# Work to do:
Restate exactly the lines below, from the one containing "What is the interior angle at vertex C?" through the final line, and leave out the pictures.

Begin Material supplied

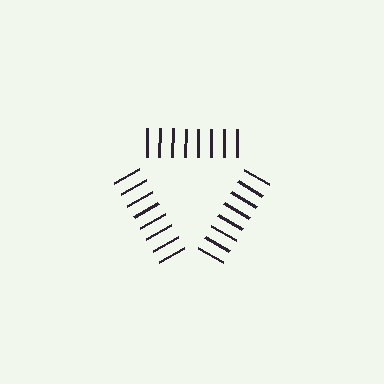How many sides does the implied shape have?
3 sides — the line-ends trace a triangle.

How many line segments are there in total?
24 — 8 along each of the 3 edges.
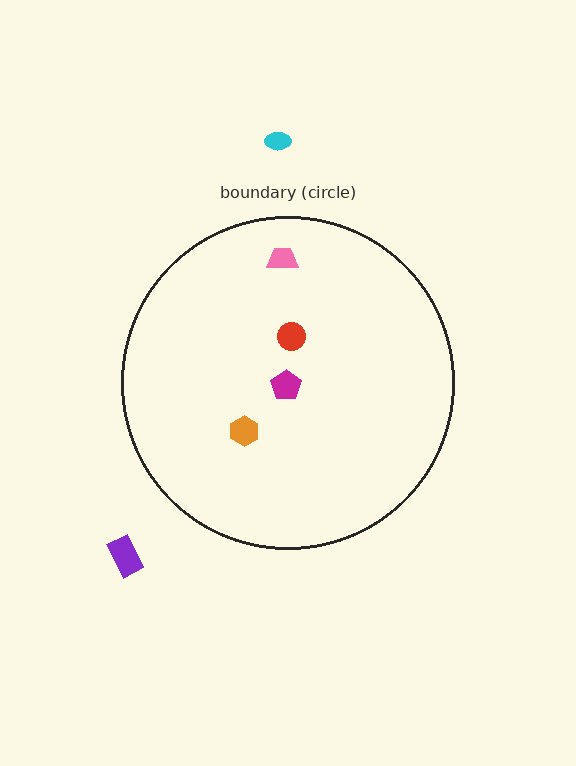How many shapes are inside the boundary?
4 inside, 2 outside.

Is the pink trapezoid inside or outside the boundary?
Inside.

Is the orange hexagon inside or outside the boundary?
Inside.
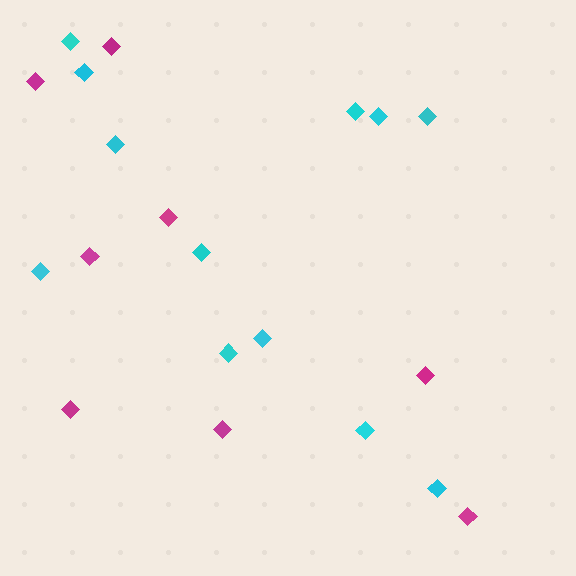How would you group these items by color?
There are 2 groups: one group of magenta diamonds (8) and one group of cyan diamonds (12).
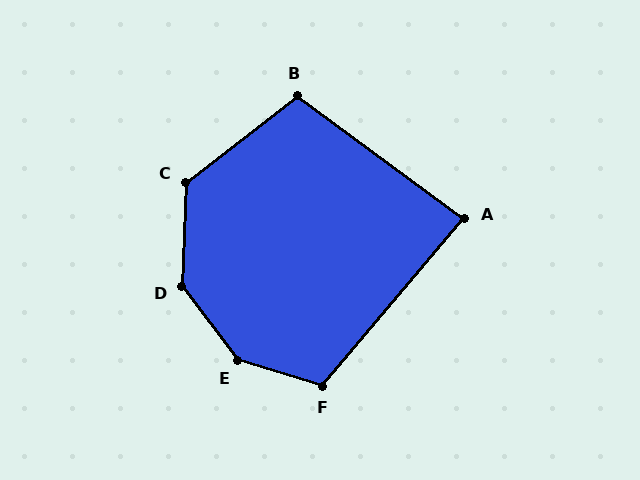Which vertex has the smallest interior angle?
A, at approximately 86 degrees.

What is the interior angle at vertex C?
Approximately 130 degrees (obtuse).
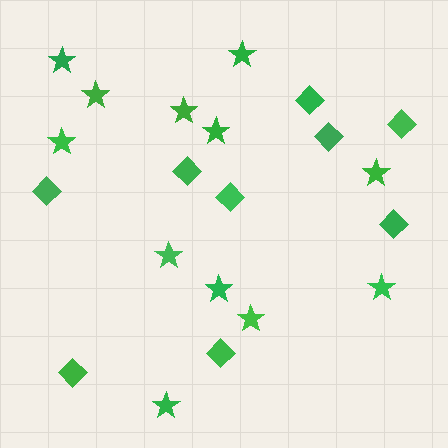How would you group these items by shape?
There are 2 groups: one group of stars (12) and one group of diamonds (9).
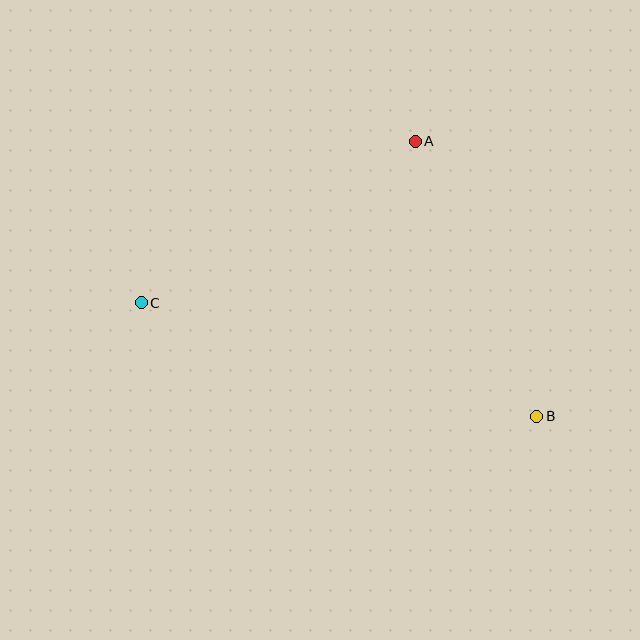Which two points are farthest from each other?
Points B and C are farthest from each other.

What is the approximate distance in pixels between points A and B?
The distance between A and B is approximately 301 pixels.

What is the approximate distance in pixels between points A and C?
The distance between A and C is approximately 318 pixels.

End Material supplied

# Output:
What is the interior angle at vertex C?
Approximately 130 degrees (obtuse).
How would you group these items by shape?
There are 2 groups: one group of stars (12) and one group of diamonds (9).
Which two points are farthest from each other?
Points B and C are farthest from each other.

What is the approximate distance in pixels between points A and B?
The distance between A and B is approximately 301 pixels.

What is the approximate distance in pixels between points A and C?
The distance between A and C is approximately 318 pixels.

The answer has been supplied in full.